Lines from the one with "Which side of" through the end of the records, and no others, are what the answer should contain, copied exactly; please keep pictures out.

(Simple shape dataset records)
--
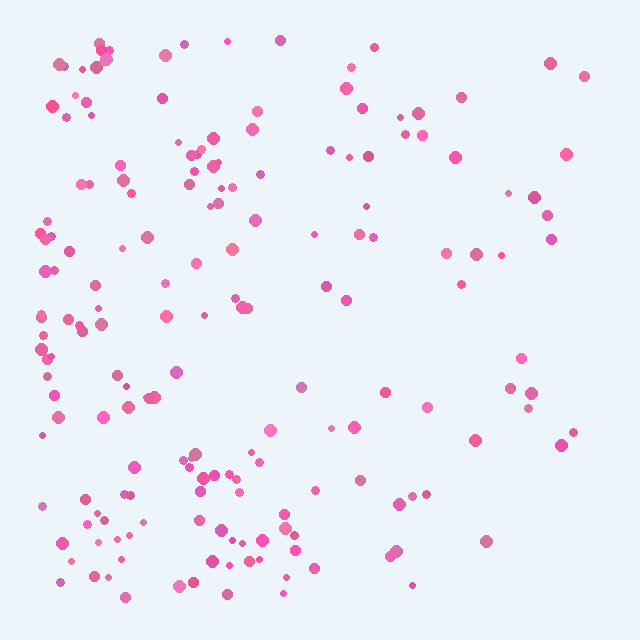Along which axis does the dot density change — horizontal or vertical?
Horizontal.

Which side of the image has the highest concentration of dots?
The left.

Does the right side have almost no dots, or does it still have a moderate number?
Still a moderate number, just noticeably fewer than the left.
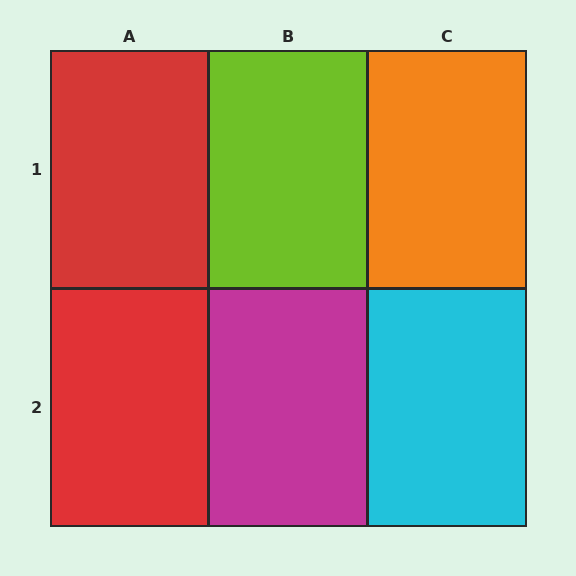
--
• [Result for this exercise]
Which side of the image has the highest concentration of dots?
The left.

Does the right side have almost no dots, or does it still have a moderate number?
Still a moderate number, just noticeably fewer than the left.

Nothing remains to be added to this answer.